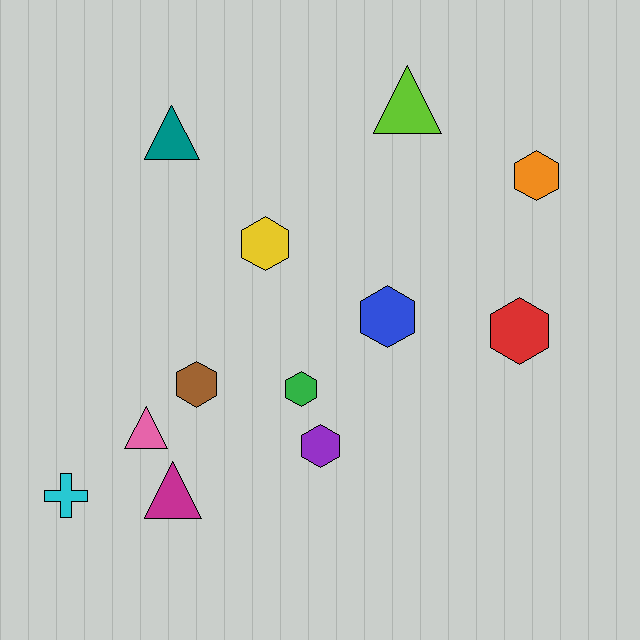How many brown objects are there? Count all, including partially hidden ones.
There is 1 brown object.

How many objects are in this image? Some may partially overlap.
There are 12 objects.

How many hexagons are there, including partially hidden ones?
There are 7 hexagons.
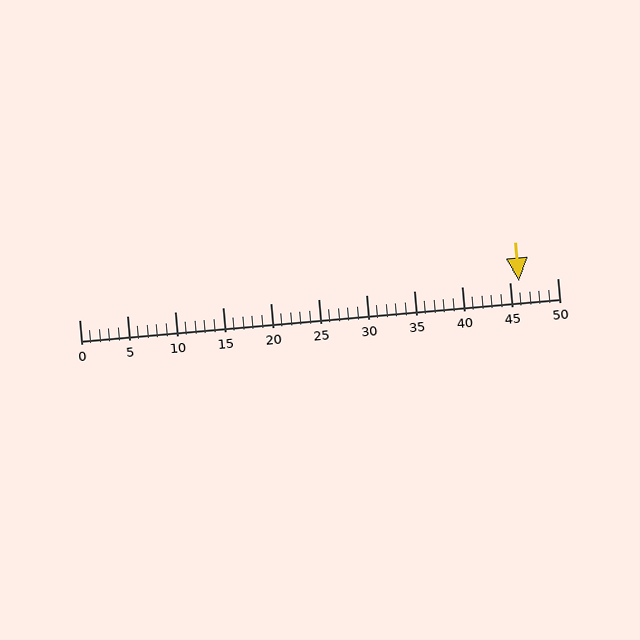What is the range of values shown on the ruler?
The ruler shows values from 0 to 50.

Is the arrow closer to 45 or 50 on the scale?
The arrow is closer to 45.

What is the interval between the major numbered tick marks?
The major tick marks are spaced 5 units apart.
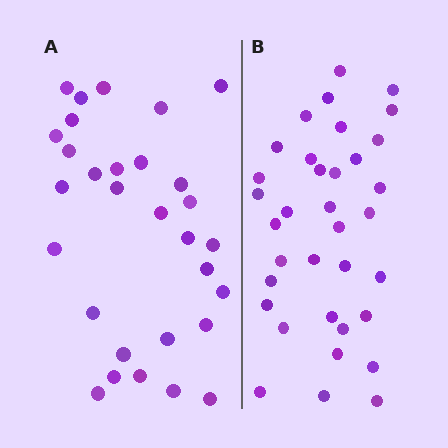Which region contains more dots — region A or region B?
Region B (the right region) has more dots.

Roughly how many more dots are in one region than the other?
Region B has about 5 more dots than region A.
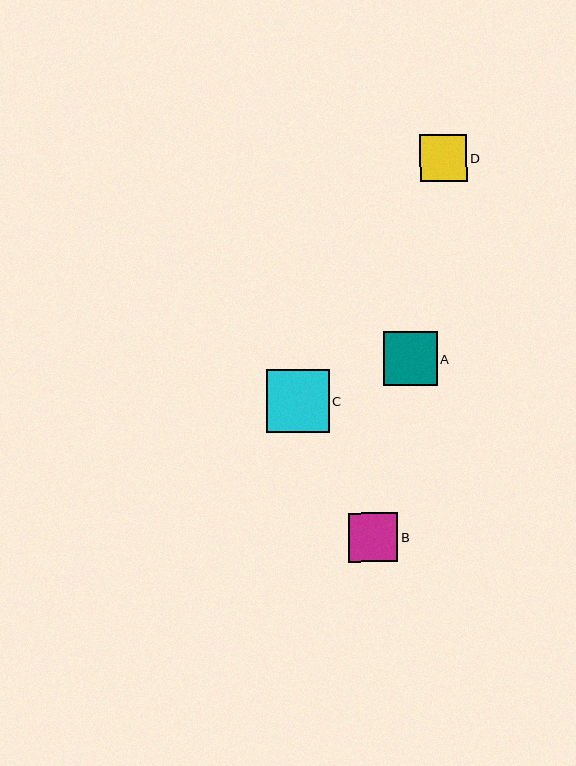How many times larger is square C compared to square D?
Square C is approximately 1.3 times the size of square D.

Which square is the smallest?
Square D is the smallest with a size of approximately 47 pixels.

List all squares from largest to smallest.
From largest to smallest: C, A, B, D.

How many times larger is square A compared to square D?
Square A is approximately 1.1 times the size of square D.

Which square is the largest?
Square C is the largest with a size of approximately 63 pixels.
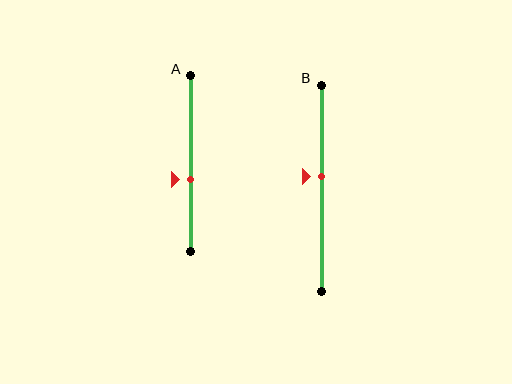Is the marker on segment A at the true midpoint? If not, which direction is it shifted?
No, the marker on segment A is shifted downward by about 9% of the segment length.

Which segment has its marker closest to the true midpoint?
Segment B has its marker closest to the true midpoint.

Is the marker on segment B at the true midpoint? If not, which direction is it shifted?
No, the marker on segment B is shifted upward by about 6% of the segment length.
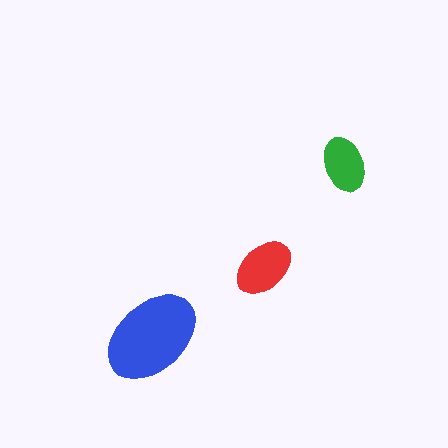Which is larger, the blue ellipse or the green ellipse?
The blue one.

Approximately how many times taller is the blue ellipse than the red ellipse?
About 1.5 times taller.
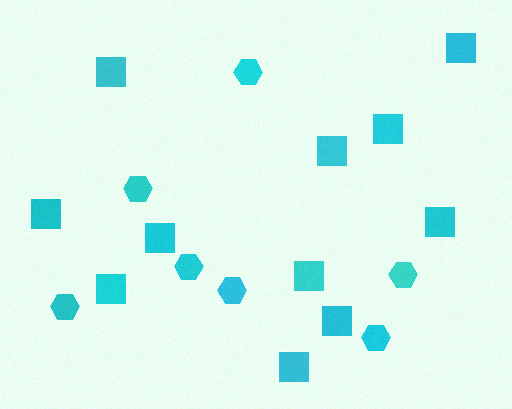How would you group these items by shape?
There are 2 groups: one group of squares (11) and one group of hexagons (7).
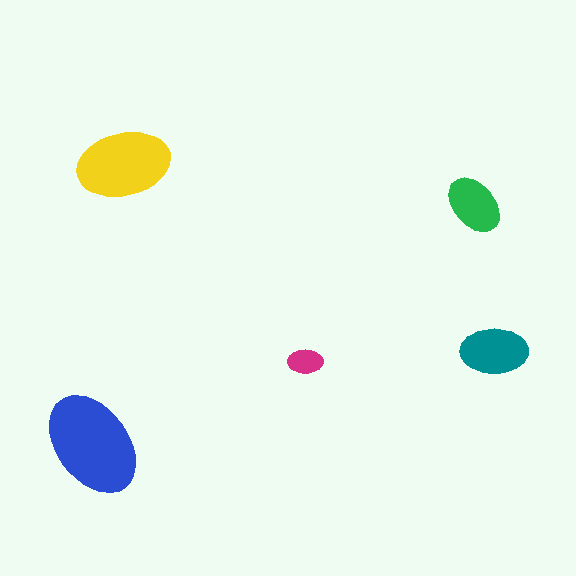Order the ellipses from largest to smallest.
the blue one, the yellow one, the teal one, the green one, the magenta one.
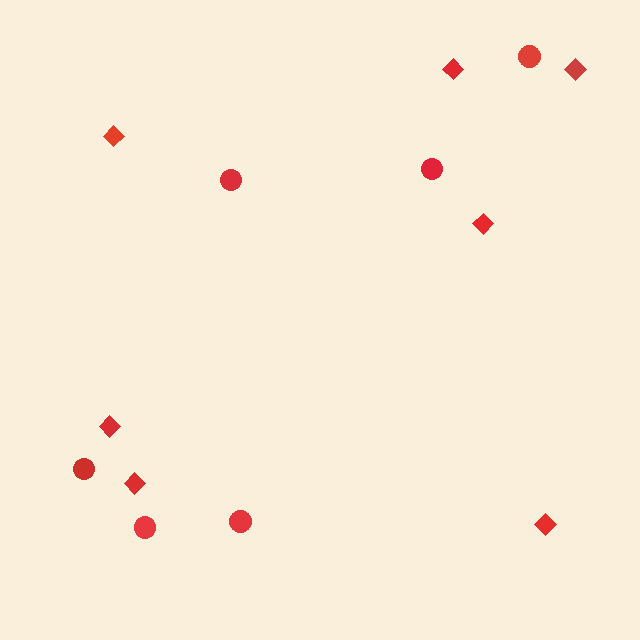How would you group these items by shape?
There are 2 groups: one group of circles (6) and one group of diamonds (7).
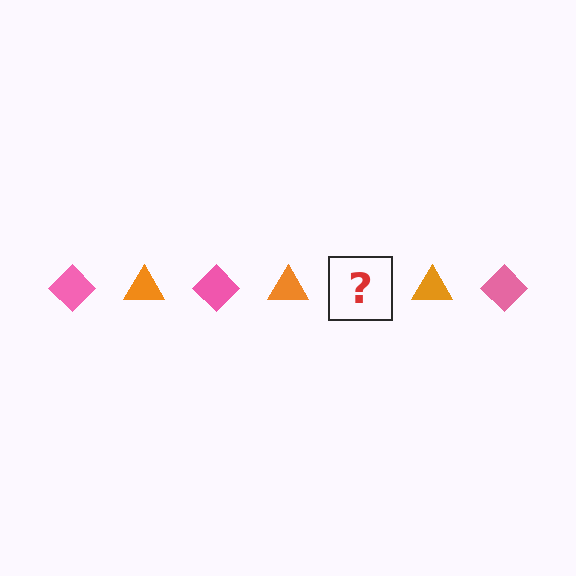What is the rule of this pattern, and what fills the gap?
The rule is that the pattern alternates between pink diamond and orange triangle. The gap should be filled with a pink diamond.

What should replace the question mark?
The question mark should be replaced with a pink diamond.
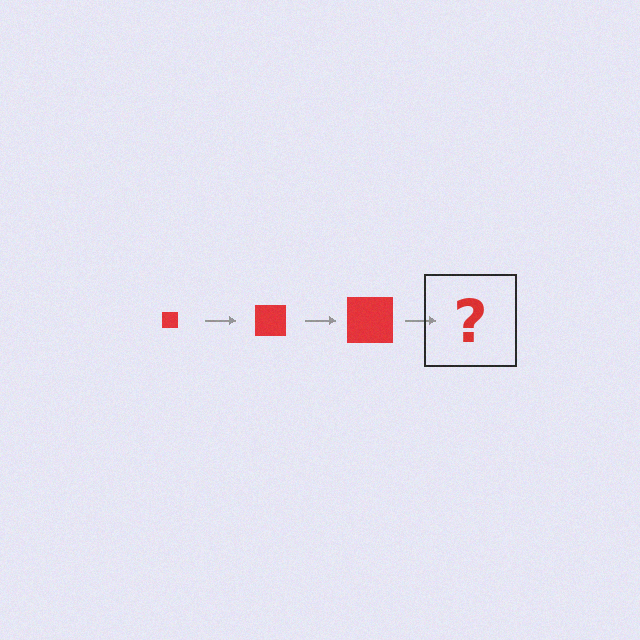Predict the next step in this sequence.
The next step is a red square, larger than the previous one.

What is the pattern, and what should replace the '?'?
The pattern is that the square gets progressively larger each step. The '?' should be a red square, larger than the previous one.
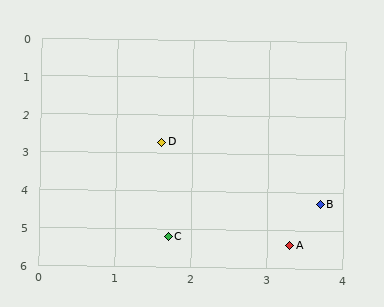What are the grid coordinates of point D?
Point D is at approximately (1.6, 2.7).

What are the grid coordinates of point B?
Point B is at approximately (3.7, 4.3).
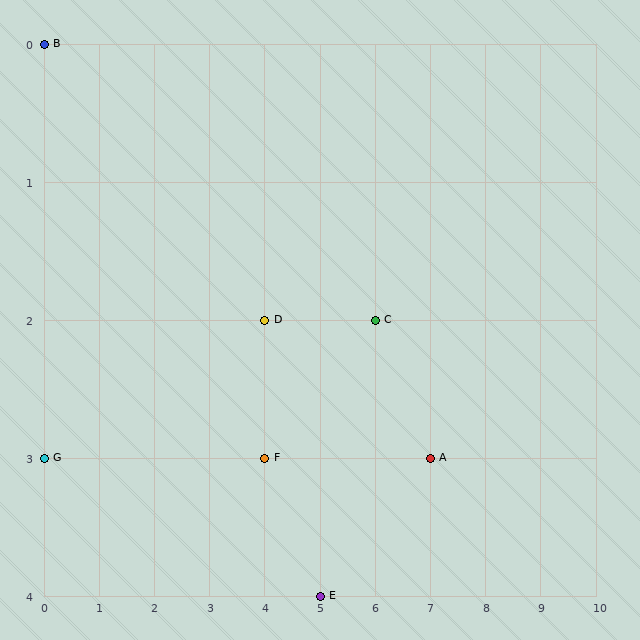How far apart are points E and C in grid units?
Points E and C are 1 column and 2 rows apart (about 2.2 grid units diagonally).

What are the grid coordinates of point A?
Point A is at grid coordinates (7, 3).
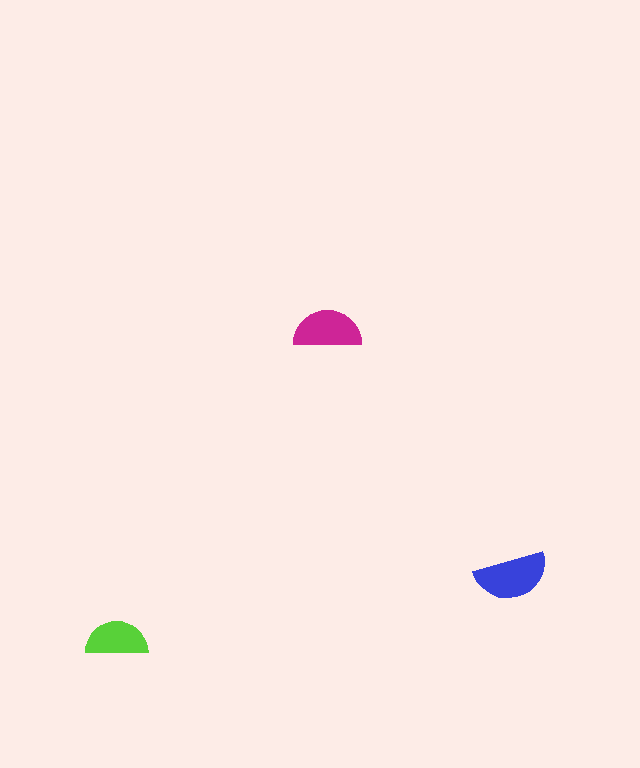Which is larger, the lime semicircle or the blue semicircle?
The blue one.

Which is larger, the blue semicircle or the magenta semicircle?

* [Written problem] Omit the pictures. Transcribe every record exactly.

* [Finished task]
How many brown objects are there? Count all, including partially hidden ones.
There is 1 brown object.

How many objects are in this image? Some may partially overlap.
There are 12 objects.

How many hexagons are there, including partially hidden ones?
There are 7 hexagons.
What is the range of values shown on the ruler?
The ruler shows values from 0 to 50.

Is the arrow closer to 45 or 50 on the scale?
The arrow is closer to 45.

What is the interval between the major numbered tick marks?
The major tick marks are spaced 5 units apart.
Which region contains more dots — region A or region B?
Region B (the right region) has more dots.

Roughly how many more dots are in one region than the other?
Region B has about 5 more dots than region A.
How many times larger is square C compared to square D?
Square C is approximately 1.3 times the size of square D.

Which square is the smallest?
Square D is the smallest with a size of approximately 47 pixels.

List all squares from largest to smallest.
From largest to smallest: C, A, B, D.

How many times larger is square A compared to square D?
Square A is approximately 1.1 times the size of square D.

Which square is the largest?
Square C is the largest with a size of approximately 63 pixels.
Is the marker on segment A at the true midpoint? If not, which direction is it shifted?
No, the marker on segment A is shifted downward by about 9% of the segment length.

Which segment has its marker closest to the true midpoint?
Segment B has its marker closest to the true midpoint.

Is the marker on segment B at the true midpoint? If not, which direction is it shifted?
No, the marker on segment B is shifted upward by about 6% of the segment length.
Which is larger, the blue ellipse or the green ellipse?
The blue one.

Approximately how many times taller is the blue ellipse than the red ellipse?
About 1.5 times taller.
How would you group these items by shape?
There are 2 groups: one group of squares (11) and one group of hexagons (7).
Order the ellipses from largest to smallest.
the blue one, the yellow one, the teal one, the green one, the magenta one.
How would you group these items by shape?
There are 2 groups: one group of circles (6) and one group of diamonds (7).
What is the rule of this pattern, and what fills the gap?
The rule is that the pattern alternates between pink diamond and orange triangle. The gap should be filled with a pink diamond.

What should replace the question mark?
The question mark should be replaced with a pink diamond.
Predict the next step in this sequence.
The next step is a red square, larger than the previous one.

What is the pattern, and what should replace the '?'?
The pattern is that the square gets progressively larger each step. The '?' should be a red square, larger than the previous one.
What are the grid coordinates of point D?
Point D is at approximately (1.6, 2.7).

What are the grid coordinates of point B?
Point B is at approximately (3.7, 4.3).
How far apart are points E and C in grid units?
Points E and C are 1 column and 2 rows apart (about 2.2 grid units diagonally).

What are the grid coordinates of point A?
Point A is at grid coordinates (7, 3).
Which is larger, the lime semicircle or the blue semicircle?
The blue one.

Which is larger, the blue semicircle or the magenta semicircle?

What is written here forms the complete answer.